- WHAT IS REQUIRED: Everything from the line containing "[4 frames are shown]" through the line containing "How many objects" must be quoted exactly; everything else is left out.

- DATA FOR THIS TASK:
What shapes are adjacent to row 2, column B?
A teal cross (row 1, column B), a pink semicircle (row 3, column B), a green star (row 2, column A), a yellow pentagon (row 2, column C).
...
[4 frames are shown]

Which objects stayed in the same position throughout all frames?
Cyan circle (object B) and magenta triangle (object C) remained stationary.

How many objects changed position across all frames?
* * *
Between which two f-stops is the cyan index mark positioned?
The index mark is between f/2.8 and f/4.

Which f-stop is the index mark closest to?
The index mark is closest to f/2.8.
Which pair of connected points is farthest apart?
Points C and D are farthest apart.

- EXPECTED OUTPUT:
[4 frames are shown]

Which objects stayed in the same position throughout all frames?
Cyan circle (object B) and magenta triangle (object C) remained stationary.

How many objects changed position across all frames?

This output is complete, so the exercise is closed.